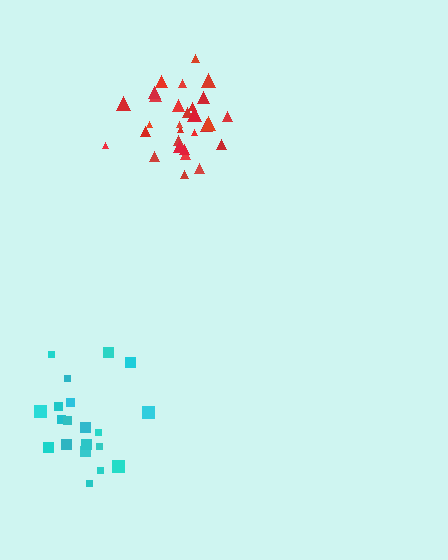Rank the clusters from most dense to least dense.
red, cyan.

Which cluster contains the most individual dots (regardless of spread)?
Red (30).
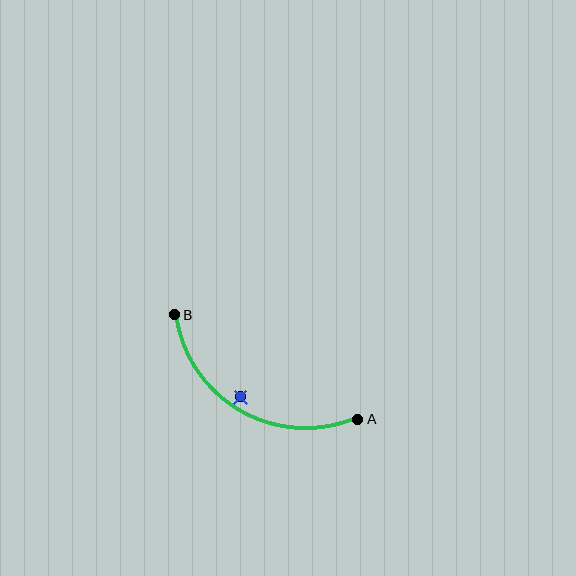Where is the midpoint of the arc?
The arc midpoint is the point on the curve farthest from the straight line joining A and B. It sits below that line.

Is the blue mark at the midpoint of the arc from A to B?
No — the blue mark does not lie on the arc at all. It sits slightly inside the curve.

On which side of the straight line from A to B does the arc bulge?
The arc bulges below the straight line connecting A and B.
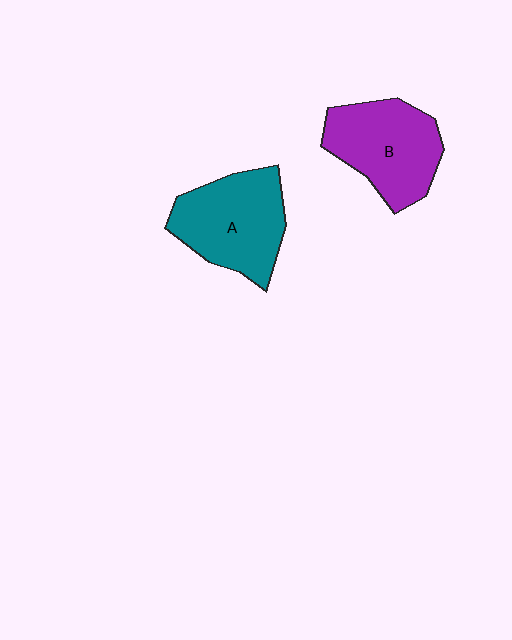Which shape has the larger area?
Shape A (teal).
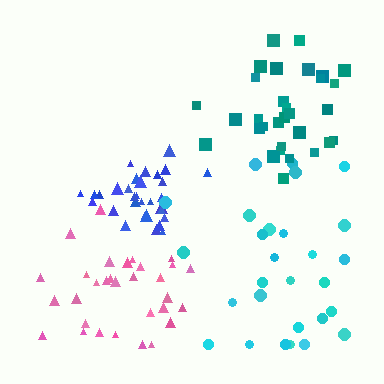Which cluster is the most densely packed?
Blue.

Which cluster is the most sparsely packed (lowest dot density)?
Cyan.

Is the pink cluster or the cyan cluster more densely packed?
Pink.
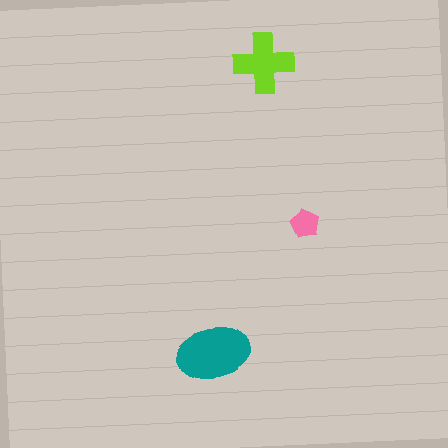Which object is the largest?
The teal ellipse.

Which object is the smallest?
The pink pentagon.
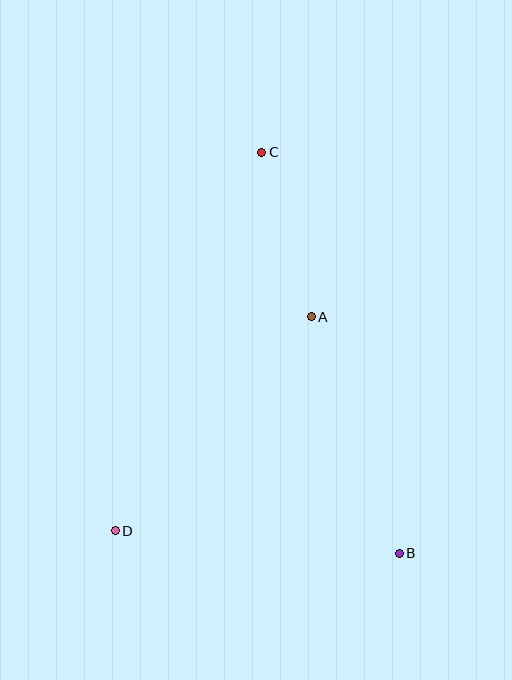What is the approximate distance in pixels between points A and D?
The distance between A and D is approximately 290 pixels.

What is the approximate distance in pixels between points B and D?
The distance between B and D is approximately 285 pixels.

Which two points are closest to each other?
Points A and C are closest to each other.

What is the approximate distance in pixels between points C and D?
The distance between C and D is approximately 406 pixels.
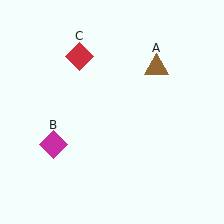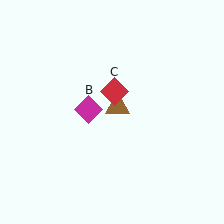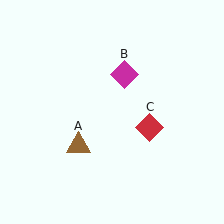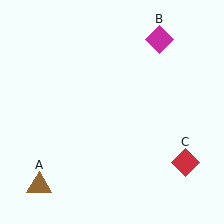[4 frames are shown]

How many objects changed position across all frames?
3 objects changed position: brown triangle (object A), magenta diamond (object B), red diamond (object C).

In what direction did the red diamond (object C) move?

================================

#### [DIRECTIONS FOR THIS TASK]
Omit the pictures and output all of the other material exactly.

#### [REPLY TO THE TASK]
Rank the clusters from most dense to least dense.
red, cyan.

Which cluster contains the most individual dots (regardless of spread)?
Red (30).
Where is the midpoint of the arc?
The arc midpoint is the point on the curve farthest from the straight line joining A and B. It sits below that line.

Is the blue mark at the midpoint of the arc from A to B?
No — the blue mark does not lie on the arc at all. It sits slightly inside the curve.

On which side of the straight line from A to B does the arc bulge?
The arc bulges below the straight line connecting A and B.
Which shape has the larger area?
Shape A (teal).
Which cluster is the most densely packed?
Blue.

Which cluster is the most sparsely packed (lowest dot density)?
Cyan.

Is the pink cluster or the cyan cluster more densely packed?
Pink.
Which object is the largest?
The teal ellipse.

Which object is the smallest?
The pink pentagon.
What is the approximate distance in pixels between points A and D?
The distance between A and D is approximately 290 pixels.

What is the approximate distance in pixels between points B and D?
The distance between B and D is approximately 285 pixels.

Which two points are closest to each other?
Points A and C are closest to each other.

What is the approximate distance in pixels between points C and D?
The distance between C and D is approximately 406 pixels.
[4 frames are shown]

How many objects changed position across all frames?
3 objects changed position: brown triangle (object A), magenta diamond (object B), red diamond (object C).

In what direction did the red diamond (object C) move?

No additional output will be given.